• _Written request_: Skip the pictures. Transcribe the rest of the data below without changing a word.
─── Stored rows
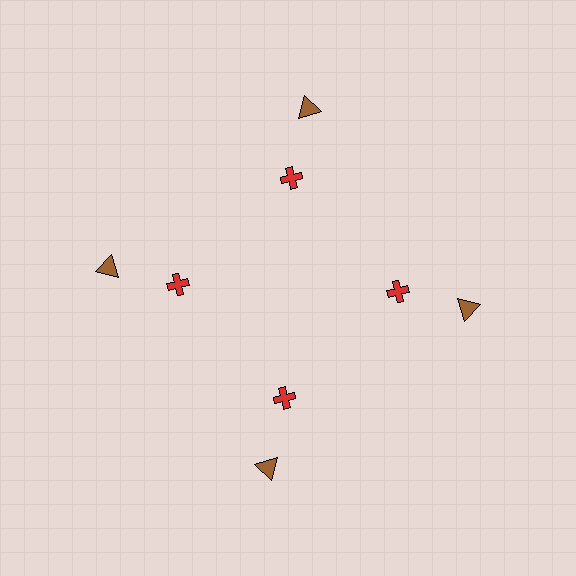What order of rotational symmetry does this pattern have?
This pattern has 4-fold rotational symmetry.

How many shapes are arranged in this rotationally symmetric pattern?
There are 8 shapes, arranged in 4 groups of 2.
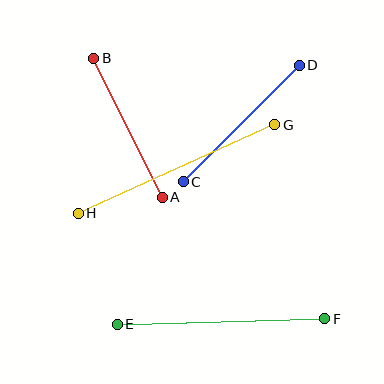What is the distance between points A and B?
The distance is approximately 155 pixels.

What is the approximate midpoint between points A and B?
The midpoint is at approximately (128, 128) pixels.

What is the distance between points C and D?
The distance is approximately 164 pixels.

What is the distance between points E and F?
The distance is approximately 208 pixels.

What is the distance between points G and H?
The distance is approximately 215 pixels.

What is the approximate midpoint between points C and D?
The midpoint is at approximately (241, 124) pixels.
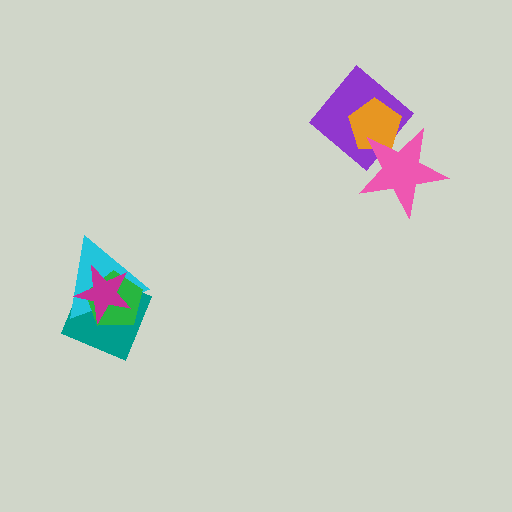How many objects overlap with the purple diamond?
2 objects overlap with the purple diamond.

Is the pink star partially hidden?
──────
• _Reply to the exercise_:
What order of rotational symmetry does this pattern have?
This pattern has 4-fold rotational symmetry.

How many shapes are arranged in this rotationally symmetric pattern?
There are 8 shapes, arranged in 4 groups of 2.
What is the distance between points A and B?
The distance is approximately 155 pixels.

What is the approximate midpoint between points A and B?
The midpoint is at approximately (128, 128) pixels.

What is the distance between points C and D?
The distance is approximately 164 pixels.

What is the distance between points E and F?
The distance is approximately 208 pixels.

What is the distance between points G and H?
The distance is approximately 215 pixels.

What is the approximate midpoint between points C and D?
The midpoint is at approximately (241, 124) pixels.
How many objects overlap with the purple diamond?
2 objects overlap with the purple diamond.

Is the pink star partially hidden?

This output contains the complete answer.